■ **THE DATA**:
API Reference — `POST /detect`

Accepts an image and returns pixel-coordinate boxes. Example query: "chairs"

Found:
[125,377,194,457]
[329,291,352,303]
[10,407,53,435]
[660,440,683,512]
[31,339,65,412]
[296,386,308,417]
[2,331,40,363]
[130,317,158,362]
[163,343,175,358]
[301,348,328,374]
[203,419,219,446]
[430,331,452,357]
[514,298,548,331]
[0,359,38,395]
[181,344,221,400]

■ **AIM**: Rewrite the records above with "chairs" changed to "stools", keeping everything else the same.

■ **SOLUTION BELOW**:
API Reference — `POST /detect`

Accepts an image and returns pixel-coordinate boxes. Example query: "stools"

Found:
[125,377,194,457]
[329,291,352,303]
[10,407,53,435]
[660,440,683,512]
[31,339,65,412]
[296,386,308,417]
[2,331,40,363]
[130,317,158,362]
[163,343,175,358]
[301,348,328,374]
[203,419,219,446]
[430,331,452,357]
[514,298,548,331]
[0,359,38,395]
[181,344,221,400]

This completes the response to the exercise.